(Geometry dataset question entries)
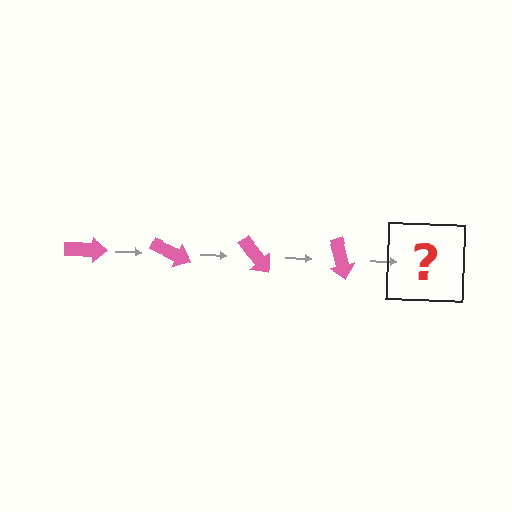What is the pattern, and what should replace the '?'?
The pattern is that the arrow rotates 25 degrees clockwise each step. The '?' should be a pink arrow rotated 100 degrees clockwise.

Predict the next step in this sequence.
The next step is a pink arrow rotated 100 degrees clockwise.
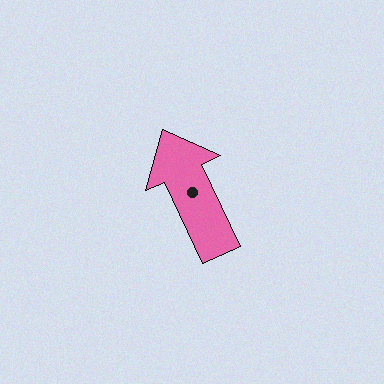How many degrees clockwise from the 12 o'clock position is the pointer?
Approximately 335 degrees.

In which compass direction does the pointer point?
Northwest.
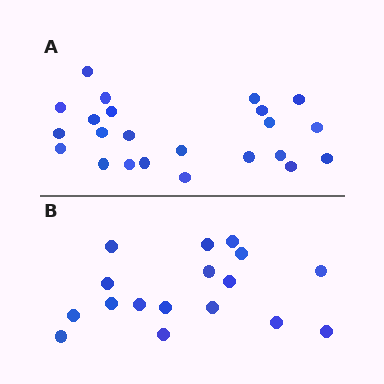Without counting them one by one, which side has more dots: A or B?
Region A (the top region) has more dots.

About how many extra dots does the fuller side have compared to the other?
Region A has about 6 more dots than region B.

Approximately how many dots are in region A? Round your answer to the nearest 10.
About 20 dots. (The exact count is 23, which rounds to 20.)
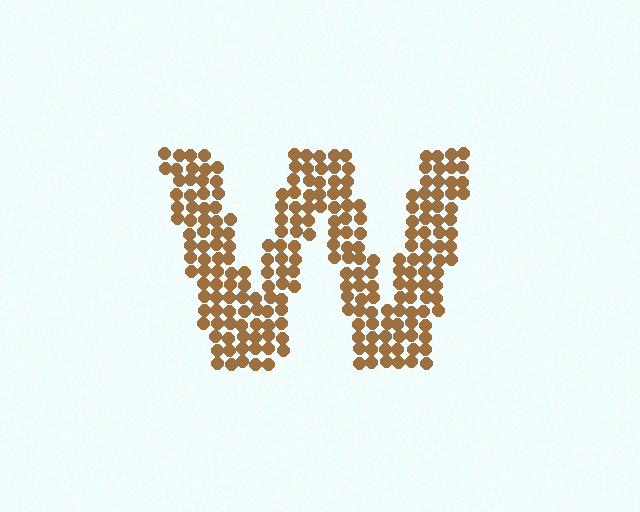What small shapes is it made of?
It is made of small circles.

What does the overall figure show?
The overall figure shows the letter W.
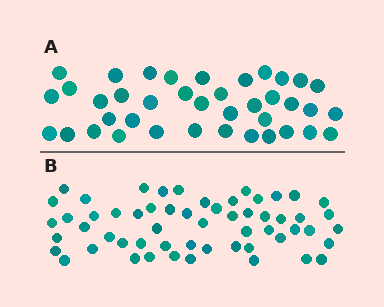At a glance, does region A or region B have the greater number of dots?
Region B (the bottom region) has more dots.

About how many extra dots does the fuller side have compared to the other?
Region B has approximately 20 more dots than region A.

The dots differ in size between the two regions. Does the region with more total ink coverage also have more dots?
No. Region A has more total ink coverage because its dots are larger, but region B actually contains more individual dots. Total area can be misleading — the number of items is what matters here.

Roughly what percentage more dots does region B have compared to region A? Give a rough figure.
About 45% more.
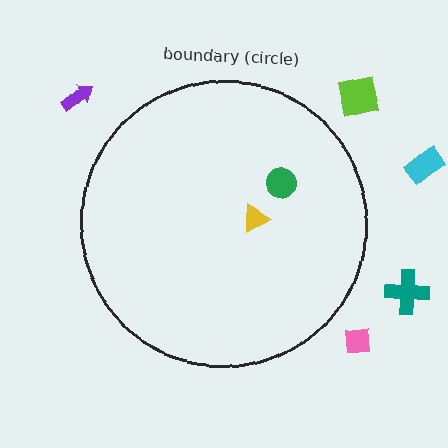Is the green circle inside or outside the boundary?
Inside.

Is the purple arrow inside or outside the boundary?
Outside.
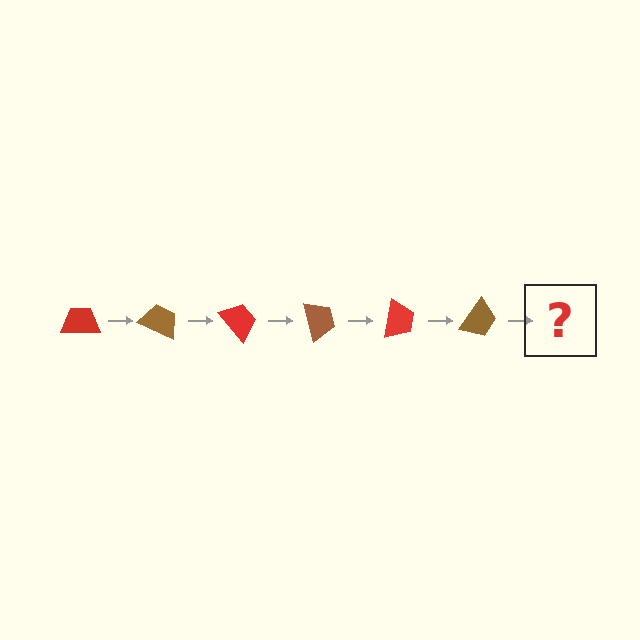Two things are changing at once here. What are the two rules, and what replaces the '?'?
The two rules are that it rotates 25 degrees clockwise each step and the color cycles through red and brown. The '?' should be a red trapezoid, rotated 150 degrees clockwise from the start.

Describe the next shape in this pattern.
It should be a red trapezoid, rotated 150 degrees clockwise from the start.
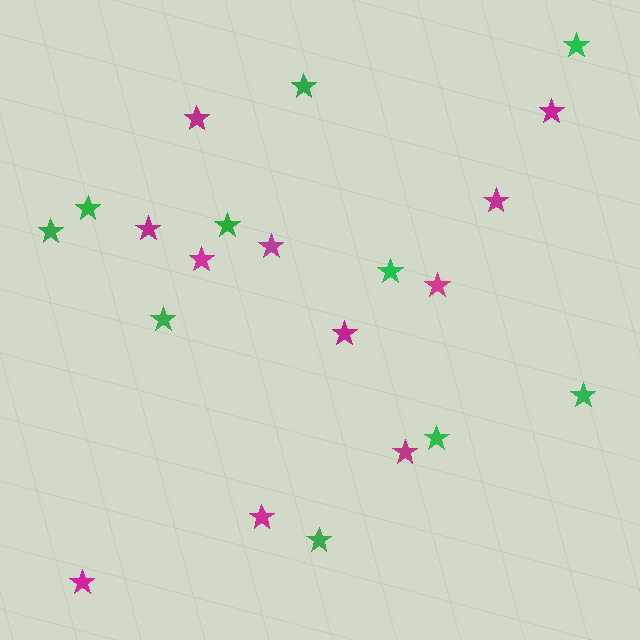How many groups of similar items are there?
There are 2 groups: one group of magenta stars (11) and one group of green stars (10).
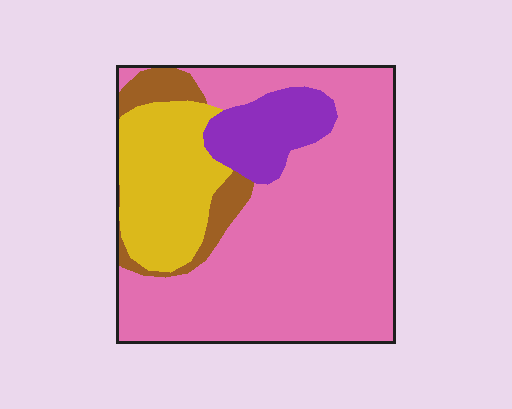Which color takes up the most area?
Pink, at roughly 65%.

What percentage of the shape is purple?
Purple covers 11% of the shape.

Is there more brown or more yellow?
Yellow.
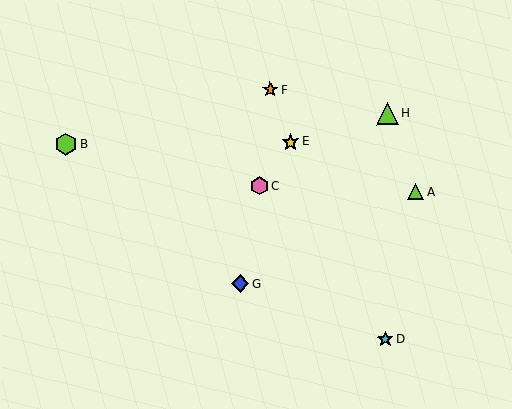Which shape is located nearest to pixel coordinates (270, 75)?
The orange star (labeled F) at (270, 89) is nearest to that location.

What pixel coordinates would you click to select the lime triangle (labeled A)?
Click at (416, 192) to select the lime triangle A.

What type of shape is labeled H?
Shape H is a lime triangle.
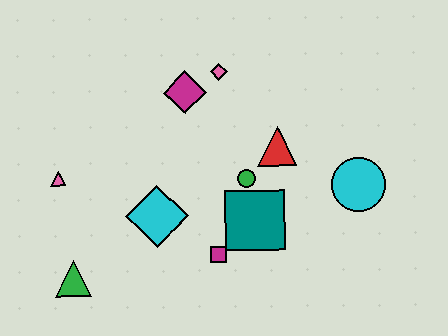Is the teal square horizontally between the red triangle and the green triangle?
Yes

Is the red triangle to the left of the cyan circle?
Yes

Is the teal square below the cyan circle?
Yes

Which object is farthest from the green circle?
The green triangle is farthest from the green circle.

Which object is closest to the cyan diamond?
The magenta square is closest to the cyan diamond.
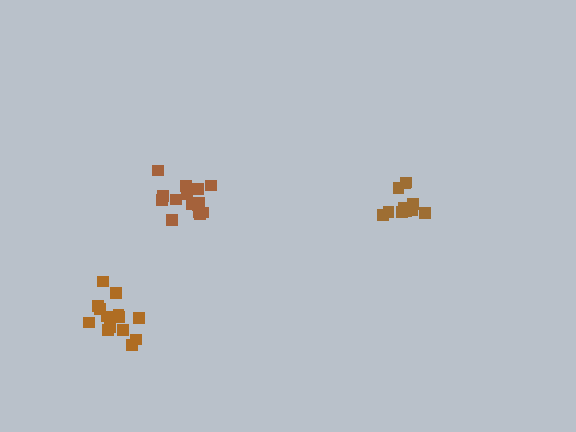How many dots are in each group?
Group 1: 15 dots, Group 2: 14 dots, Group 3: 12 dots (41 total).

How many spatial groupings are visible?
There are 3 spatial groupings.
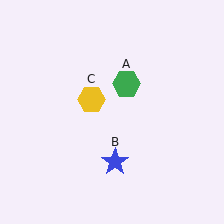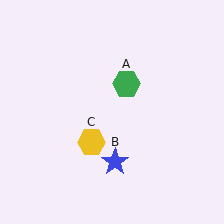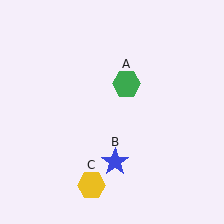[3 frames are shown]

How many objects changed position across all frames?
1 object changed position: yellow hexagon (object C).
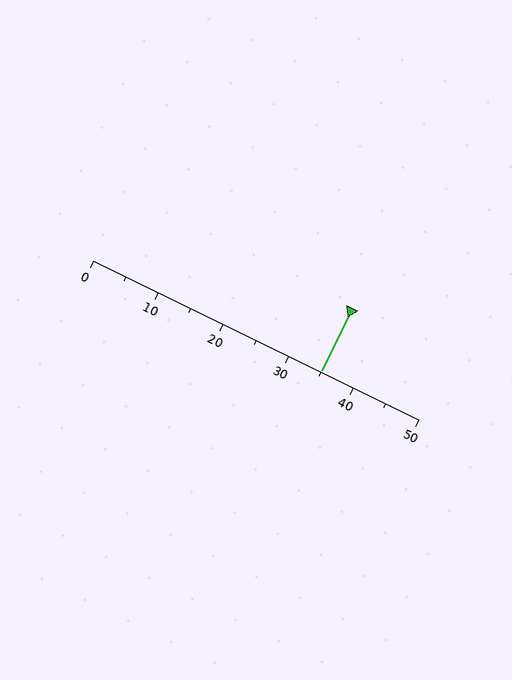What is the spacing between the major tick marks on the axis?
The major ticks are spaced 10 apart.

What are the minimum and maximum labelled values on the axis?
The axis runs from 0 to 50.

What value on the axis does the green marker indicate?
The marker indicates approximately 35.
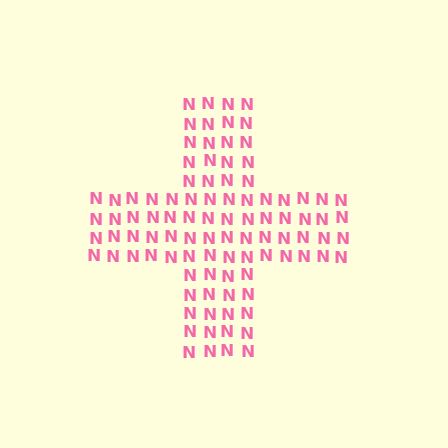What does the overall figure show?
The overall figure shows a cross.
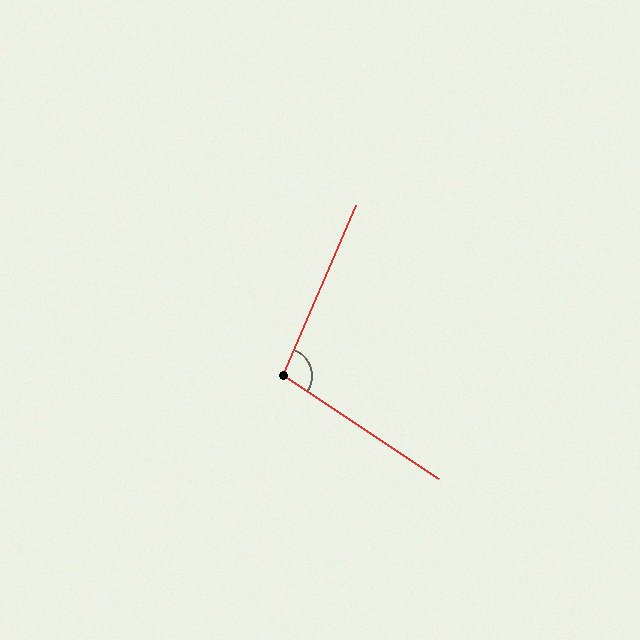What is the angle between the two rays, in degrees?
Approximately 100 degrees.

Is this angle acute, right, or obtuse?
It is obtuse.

* _TASK GOAL_: Output every entry word for word, but omit the pictures.

* _EXPECTED OUTPUT_:
What is the pattern, and what should replace the '?'?
The pattern is that the arrow rotates 25 degrees clockwise each step. The '?' should be a pink arrow rotated 100 degrees clockwise.

Predict the next step in this sequence.
The next step is a pink arrow rotated 100 degrees clockwise.
How many degrees clockwise from the 12 o'clock position is the pointer?
Approximately 335 degrees.

In which compass direction does the pointer point?
Northwest.
Without counting them one by one, which side has more dots: A or B?
Region A (the top region) has more dots.

About how many extra dots does the fuller side have compared to the other?
Region A has about 6 more dots than region B.

Approximately how many dots are in region A? Round your answer to the nearest 10.
About 20 dots. (The exact count is 23, which rounds to 20.)
What small shapes is it made of?
It is made of small circles.

What does the overall figure show?
The overall figure shows the letter W.
At a glance, does region A or region B have the greater number of dots?
Region B (the bottom region) has more dots.

About how many extra dots does the fuller side have compared to the other?
Region B has approximately 20 more dots than region A.

The dots differ in size between the two regions. Does the region with more total ink coverage also have more dots?
No. Region A has more total ink coverage because its dots are larger, but region B actually contains more individual dots. Total area can be misleading — the number of items is what matters here.

Roughly what percentage more dots does region B have compared to region A? Give a rough figure.
About 45% more.
Is the green circle inside or outside the boundary?
Inside.

Is the purple arrow inside or outside the boundary?
Outside.
Two things are changing at once here. What are the two rules, and what replaces the '?'?
The two rules are that it rotates 25 degrees clockwise each step and the color cycles through red and brown. The '?' should be a red trapezoid, rotated 150 degrees clockwise from the start.

Describe the next shape in this pattern.
It should be a red trapezoid, rotated 150 degrees clockwise from the start.
How many groups of similar items are there?
There are 2 groups: one group of magenta stars (11) and one group of green stars (10).
Which color takes up the most area?
Pink, at roughly 65%.

What percentage of the shape is purple?
Purple covers 11% of the shape.

Is there more brown or more yellow?
Yellow.
Which shape is located nearest to pixel coordinates (270, 75)?
The orange star (labeled F) at (270, 89) is nearest to that location.

What pixel coordinates would you click to select the lime triangle (labeled A)?
Click at (416, 192) to select the lime triangle A.

What type of shape is labeled H?
Shape H is a lime triangle.
Is the teal square horizontally between the red triangle and the green triangle?
Yes

Is the red triangle to the left of the cyan circle?
Yes

Is the teal square below the cyan circle?
Yes

Which object is farthest from the green circle?
The green triangle is farthest from the green circle.

Which object is closest to the cyan diamond?
The magenta square is closest to the cyan diamond.
How many dots are in each group?
Group 1: 15 dots, Group 2: 14 dots, Group 3: 12 dots (41 total).

How many spatial groupings are visible?
There are 3 spatial groupings.
[3 frames are shown]

How many objects changed position across all frames?
1 object changed position: yellow hexagon (object C).
What is the spacing between the major tick marks on the axis?
The major ticks are spaced 10 apart.

What are the minimum and maximum labelled values on the axis?
The axis runs from 0 to 50.

What value on the axis does the green marker indicate?
The marker indicates approximately 35.
What does the overall figure show?
The overall figure shows a cross.
What is the angle between the two rays, in degrees?
Approximately 100 degrees.

Is this angle acute, right, or obtuse?
It is obtuse.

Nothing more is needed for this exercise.